Word for word, restate every line of the material.

(Generated geometry question items)
____________

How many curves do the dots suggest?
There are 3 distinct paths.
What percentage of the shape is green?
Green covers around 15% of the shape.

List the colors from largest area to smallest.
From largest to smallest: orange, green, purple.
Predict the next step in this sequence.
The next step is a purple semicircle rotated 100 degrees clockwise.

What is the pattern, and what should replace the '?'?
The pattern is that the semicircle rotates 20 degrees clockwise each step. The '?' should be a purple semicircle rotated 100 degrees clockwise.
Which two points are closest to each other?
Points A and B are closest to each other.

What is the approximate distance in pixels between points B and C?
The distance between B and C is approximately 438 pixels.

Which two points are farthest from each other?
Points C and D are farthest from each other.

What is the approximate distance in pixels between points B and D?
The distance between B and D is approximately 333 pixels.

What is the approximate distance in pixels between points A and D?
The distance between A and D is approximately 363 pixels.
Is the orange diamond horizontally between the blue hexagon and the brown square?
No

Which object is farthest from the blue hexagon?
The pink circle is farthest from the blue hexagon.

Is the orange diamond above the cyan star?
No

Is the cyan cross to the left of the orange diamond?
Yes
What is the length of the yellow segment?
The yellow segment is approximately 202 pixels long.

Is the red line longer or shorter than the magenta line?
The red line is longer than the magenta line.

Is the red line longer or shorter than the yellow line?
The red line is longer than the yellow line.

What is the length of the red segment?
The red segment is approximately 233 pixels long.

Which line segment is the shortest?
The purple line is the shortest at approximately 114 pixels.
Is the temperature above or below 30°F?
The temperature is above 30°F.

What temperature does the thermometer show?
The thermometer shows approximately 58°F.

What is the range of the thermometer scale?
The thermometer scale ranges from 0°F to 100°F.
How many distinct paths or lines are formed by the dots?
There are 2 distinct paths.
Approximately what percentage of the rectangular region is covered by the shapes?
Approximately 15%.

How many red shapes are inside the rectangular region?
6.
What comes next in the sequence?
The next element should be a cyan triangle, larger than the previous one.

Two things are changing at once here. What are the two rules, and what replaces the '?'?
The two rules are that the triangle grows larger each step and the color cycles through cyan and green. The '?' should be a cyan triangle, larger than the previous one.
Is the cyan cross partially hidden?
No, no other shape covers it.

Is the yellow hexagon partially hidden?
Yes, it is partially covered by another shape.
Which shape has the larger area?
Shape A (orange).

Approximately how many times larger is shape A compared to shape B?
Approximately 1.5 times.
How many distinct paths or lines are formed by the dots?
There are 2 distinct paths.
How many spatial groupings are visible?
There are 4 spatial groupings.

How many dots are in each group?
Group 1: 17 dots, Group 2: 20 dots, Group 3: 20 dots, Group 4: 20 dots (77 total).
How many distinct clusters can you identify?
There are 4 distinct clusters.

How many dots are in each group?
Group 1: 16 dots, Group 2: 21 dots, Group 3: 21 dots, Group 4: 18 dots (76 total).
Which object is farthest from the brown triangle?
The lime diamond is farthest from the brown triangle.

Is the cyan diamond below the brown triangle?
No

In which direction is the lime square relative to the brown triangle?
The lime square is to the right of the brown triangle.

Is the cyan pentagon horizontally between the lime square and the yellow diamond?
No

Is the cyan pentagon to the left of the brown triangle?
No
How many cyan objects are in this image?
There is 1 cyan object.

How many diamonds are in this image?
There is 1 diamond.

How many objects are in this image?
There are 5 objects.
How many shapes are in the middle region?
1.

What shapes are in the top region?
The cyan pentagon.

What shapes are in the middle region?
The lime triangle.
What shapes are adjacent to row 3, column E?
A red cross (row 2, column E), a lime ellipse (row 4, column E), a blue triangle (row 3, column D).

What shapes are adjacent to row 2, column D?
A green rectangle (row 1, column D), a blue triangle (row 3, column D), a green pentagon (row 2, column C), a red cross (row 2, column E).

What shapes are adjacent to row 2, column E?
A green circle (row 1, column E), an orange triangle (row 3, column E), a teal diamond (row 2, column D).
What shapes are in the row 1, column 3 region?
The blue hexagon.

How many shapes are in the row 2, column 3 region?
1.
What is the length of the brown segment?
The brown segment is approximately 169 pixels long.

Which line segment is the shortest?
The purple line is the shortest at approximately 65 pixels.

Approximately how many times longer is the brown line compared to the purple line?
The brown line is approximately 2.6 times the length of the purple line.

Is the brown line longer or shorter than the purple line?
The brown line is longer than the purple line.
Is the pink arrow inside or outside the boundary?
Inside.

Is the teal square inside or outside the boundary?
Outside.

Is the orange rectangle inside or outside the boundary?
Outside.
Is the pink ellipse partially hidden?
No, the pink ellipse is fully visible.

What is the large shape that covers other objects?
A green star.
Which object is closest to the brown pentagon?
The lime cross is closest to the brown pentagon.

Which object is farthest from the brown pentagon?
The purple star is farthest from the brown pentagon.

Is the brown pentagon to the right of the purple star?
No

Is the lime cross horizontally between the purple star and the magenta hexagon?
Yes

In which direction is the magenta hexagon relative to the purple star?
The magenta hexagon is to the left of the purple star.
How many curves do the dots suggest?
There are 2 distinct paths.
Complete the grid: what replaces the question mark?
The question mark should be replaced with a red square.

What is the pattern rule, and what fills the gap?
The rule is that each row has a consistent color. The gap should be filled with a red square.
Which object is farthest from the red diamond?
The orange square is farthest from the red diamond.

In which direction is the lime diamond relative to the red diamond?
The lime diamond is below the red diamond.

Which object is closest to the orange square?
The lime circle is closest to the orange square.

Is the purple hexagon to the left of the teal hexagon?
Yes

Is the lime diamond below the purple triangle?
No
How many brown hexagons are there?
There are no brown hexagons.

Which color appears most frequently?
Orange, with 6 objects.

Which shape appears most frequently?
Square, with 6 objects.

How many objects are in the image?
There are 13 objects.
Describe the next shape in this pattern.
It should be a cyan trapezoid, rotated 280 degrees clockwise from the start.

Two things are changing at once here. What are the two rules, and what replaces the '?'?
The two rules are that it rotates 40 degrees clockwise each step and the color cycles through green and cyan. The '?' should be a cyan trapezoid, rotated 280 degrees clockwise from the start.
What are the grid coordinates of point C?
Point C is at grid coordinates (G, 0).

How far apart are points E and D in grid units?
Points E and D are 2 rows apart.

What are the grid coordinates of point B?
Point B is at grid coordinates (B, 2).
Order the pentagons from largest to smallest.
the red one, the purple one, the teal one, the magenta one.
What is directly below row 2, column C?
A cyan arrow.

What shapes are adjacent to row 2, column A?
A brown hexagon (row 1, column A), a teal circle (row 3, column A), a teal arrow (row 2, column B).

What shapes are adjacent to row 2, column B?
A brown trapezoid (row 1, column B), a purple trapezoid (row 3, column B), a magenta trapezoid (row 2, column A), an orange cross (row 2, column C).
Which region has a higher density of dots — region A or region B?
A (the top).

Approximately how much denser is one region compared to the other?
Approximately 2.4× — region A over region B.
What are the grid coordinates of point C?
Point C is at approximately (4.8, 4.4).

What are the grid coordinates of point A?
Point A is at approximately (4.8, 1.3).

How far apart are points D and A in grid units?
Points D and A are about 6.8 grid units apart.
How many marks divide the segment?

____________

__RESULT OF THIS EXERCISE__
How many curves do the dots suggest?
There are 3 distinct paths.
What percentage of the shape is green?
Green covers around 15% of the shape.

List the colors from largest area to smallest.
From largest to smallest: orange, green, purple.
Predict the next step in this sequence.
The next step is a purple semicircle rotated 100 degrees clockwise.

What is the pattern, and what should replace the '?'?
The pattern is that the semicircle rotates 20 degrees clockwise each step. The '?' should be a purple semicircle rotated 100 degrees clockwise.
Which two points are closest to each other?
Points A and B are closest to each other.

What is the approximate distance in pixels between points B and C?
The distance between B and C is approximately 438 pixels.

Which two points are farthest from each other?
Points C and D are farthest from each other.

What is the approximate distance in pixels between points B and D?
The distance between B and D is approximately 333 pixels.

What is the approximate distance in pixels between points A and D?
The distance between A and D is approximately 363 pixels.
Is the orange diamond horizontally between the blue hexagon and the brown square?
No

Which object is farthest from the blue hexagon?
The pink circle is farthest from the blue hexagon.

Is the orange diamond above the cyan star?
No

Is the cyan cross to the left of the orange diamond?
Yes
What is the length of the yellow segment?
The yellow segment is approximately 202 pixels long.

Is the red line longer or shorter than the magenta line?
The red line is longer than the magenta line.

Is the red line longer or shorter than the yellow line?
The red line is longer than the yellow line.

What is the length of the red segment?
The red segment is approximately 233 pixels long.

Which line segment is the shortest?
The purple line is the shortest at approximately 114 pixels.
Is the temperature above or below 30°F?
The temperature is above 30°F.

What temperature does the thermometer show?
The thermometer shows approximately 58°F.

What is the range of the thermometer scale?
The thermometer scale ranges from 0°F to 100°F.
How many distinct paths or lines are formed by the dots?
There are 2 distinct paths.
Approximately what percentage of the rectangular region is covered by the shapes?
Approximately 15%.

How many red shapes are inside the rectangular region?
6.
What comes next in the sequence?
The next element should be a cyan triangle, larger than the previous one.

Two things are changing at once here. What are the two rules, and what replaces the '?'?
The two rules are that the triangle grows larger each step and the color cycles through cyan and green. The '?' should be a cyan triangle, larger than the previous one.
Is the cyan cross partially hidden?
No, no other shape covers it.

Is the yellow hexagon partially hidden?
Yes, it is partially covered by another shape.
Which shape has the larger area?
Shape A (orange).

Approximately how many times larger is shape A compared to shape B?
Approximately 1.5 times.
How many distinct paths or lines are formed by the dots?
There are 2 distinct paths.
How many spatial groupings are visible?
There are 4 spatial groupings.

How many dots are in each group?
Group 1: 17 dots, Group 2: 20 dots, Group 3: 20 dots, Group 4: 20 dots (77 total).
How many distinct clusters can you identify?
There are 4 distinct clusters.

How many dots are in each group?
Group 1: 16 dots, Group 2: 21 dots, Group 3: 21 dots, Group 4: 18 dots (76 total).
Which object is farthest from the brown triangle?
The lime diamond is farthest from the brown triangle.

Is the cyan diamond below the brown triangle?
No

In which direction is the lime square relative to the brown triangle?
The lime square is to the right of the brown triangle.

Is the cyan pentagon horizontally between the lime square and the yellow diamond?
No

Is the cyan pentagon to the left of the brown triangle?
No
How many cyan objects are in this image?
There is 1 cyan object.

How many diamonds are in this image?
There is 1 diamond.

How many objects are in this image?
There are 5 objects.
How many shapes are in the middle region?
1.

What shapes are in the top region?
The cyan pentagon.

What shapes are in the middle region?
The lime triangle.
What shapes are adjacent to row 3, column E?
A red cross (row 2, column E), a lime ellipse (row 4, column E), a blue triangle (row 3, column D).

What shapes are adjacent to row 2, column D?
A green rectangle (row 1, column D), a blue triangle (row 3, column D), a green pentagon (row 2, column C), a red cross (row 2, column E).

What shapes are adjacent to row 2, column E?
A green circle (row 1, column E), an orange triangle (row 3, column E), a teal diamond (row 2, column D).
What shapes are in the row 1, column 3 region?
The blue hexagon.

How many shapes are in the row 2, column 3 region?
1.
What is the length of the brown segment?
The brown segment is approximately 169 pixels long.

Which line segment is the shortest?
The purple line is the shortest at approximately 65 pixels.

Approximately how many times longer is the brown line compared to the purple line?
The brown line is approximately 2.6 times the length of the purple line.

Is the brown line longer or shorter than the purple line?
The brown line is longer than the purple line.
Is the pink arrow inside or outside the boundary?
Inside.

Is the teal square inside or outside the boundary?
Outside.

Is the orange rectangle inside or outside the boundary?
Outside.
Is the pink ellipse partially hidden?
No, the pink ellipse is fully visible.

What is the large shape that covers other objects?
A green star.
Which object is closest to the brown pentagon?
The lime cross is closest to the brown pentagon.

Which object is farthest from the brown pentagon?
The purple star is farthest from the brown pentagon.

Is the brown pentagon to the right of the purple star?
No

Is the lime cross horizontally between the purple star and the magenta hexagon?
Yes

In which direction is the magenta hexagon relative to the purple star?
The magenta hexagon is to the left of the purple star.
How many curves do the dots suggest?
There are 2 distinct paths.
Complete the grid: what replaces the question mark?
The question mark should be replaced with a red square.

What is the pattern rule, and what fills the gap?
The rule is that each row has a consistent color. The gap should be filled with a red square.
Which object is farthest from the red diamond?
The orange square is farthest from the red diamond.

In which direction is the lime diamond relative to the red diamond?
The lime diamond is below the red diamond.

Which object is closest to the orange square?
The lime circle is closest to the orange square.

Is the purple hexagon to the left of the teal hexagon?
Yes

Is the lime diamond below the purple triangle?
No
How many brown hexagons are there?
There are no brown hexagons.

Which color appears most frequently?
Orange, with 6 objects.

Which shape appears most frequently?
Square, with 6 objects.

How many objects are in the image?
There are 13 objects.
Describe the next shape in this pattern.
It should be a cyan trapezoid, rotated 280 degrees clockwise from the start.

Two things are changing at once here. What are the two rules, and what replaces the '?'?
The two rules are that it rotates 40 degrees clockwise each step and the color cycles through green and cyan. The '?' should be a cyan trapezoid, rotated 280 degrees clockwise from the start.
What are the grid coordinates of point C?
Point C is at grid coordinates (G, 0).

How far apart are points E and D in grid units?
Points E and D are 2 rows apart.

What are the grid coordinates of point B?
Point B is at grid coordinates (B, 2).
Order the pentagons from largest to smallest.
the red one, the purple one, the teal one, the magenta one.
What is directly below row 2, column C?
A cyan arrow.

What shapes are adjacent to row 2, column A?
A brown hexagon (row 1, column A), a teal circle (row 3, column A), a teal arrow (row 2, column B).

What shapes are adjacent to row 2, column B?
A brown trapezoid (row 1, column B), a purple trapezoid (row 3, column B), a magenta trapezoid (row 2, column A), an orange cross (row 2, column C).
Which region has a higher density of dots — region A or region B?
A (the top).

Approximately how much denser is one region compared to the other?
Approximately 2.4× — region A over region B.
What are the grid coordinates of point C?
Point C is at approximately (4.8, 4.4).

What are the grid coordinates of point A?
Point A is at approximately (4.8, 1.3).

How far apart are points D and A in grid units?
Points D and A are about 6.8 grid units apart.
How many marks divide the segment?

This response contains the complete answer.